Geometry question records

------------------------------------------------------------------------

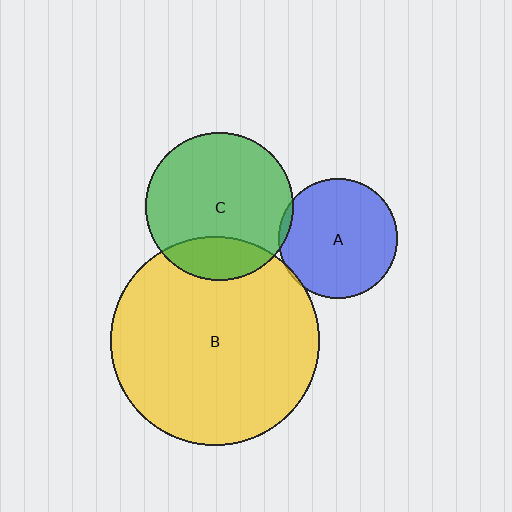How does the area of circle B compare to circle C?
Approximately 2.0 times.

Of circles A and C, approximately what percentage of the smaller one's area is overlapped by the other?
Approximately 5%.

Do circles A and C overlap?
Yes.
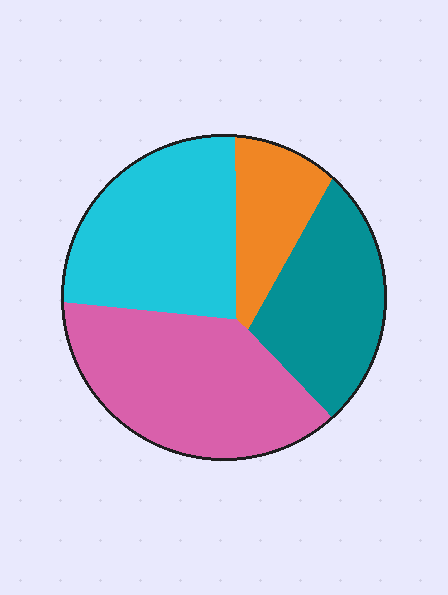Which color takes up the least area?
Orange, at roughly 15%.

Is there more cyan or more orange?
Cyan.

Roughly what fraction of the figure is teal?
Teal takes up about one quarter (1/4) of the figure.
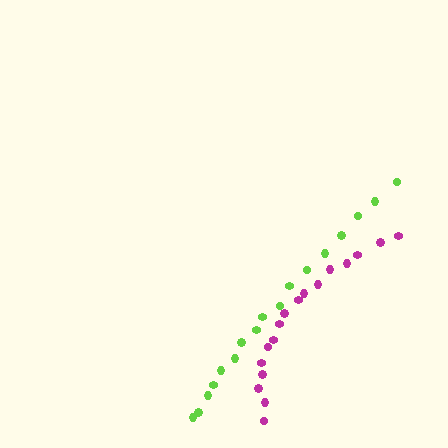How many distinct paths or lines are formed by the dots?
There are 2 distinct paths.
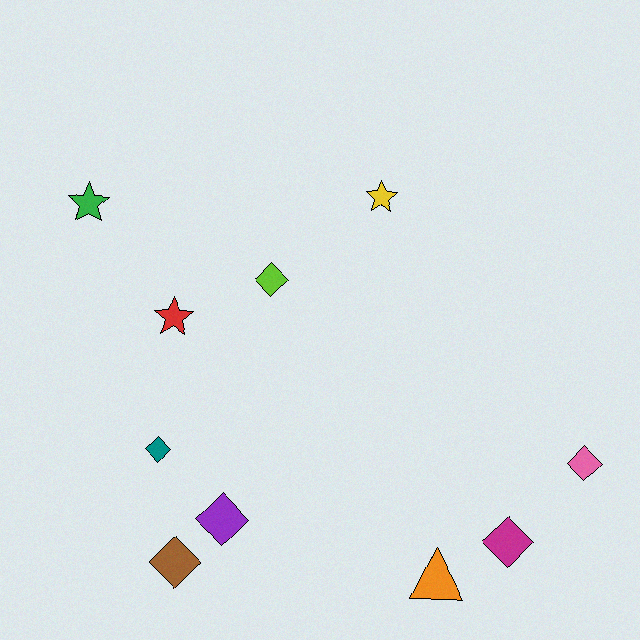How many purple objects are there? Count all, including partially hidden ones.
There is 1 purple object.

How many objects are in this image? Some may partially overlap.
There are 10 objects.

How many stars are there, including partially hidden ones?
There are 3 stars.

------------------------------------------------------------------------

Reproduce the material word for word, minus the images.

◆ **Full answer**:
How does the area of circle B compare to circle C?
Approximately 2.0 times.

Of circles A and C, approximately what percentage of the smaller one's area is overlapped by the other?
Approximately 5%.

Do circles A and C overlap?
Yes.
Which color takes up the least area?
Orange, at roughly 15%.

Is there more cyan or more orange?
Cyan.

Roughly what fraction of the figure is teal?
Teal takes up about one quarter (1/4) of the figure.
How many distinct paths or lines are formed by the dots?
There are 2 distinct paths.
How many purple objects are there? Count all, including partially hidden ones.
There is 1 purple object.

How many objects are in this image? Some may partially overlap.
There are 10 objects.

How many stars are there, including partially hidden ones?
There are 3 stars.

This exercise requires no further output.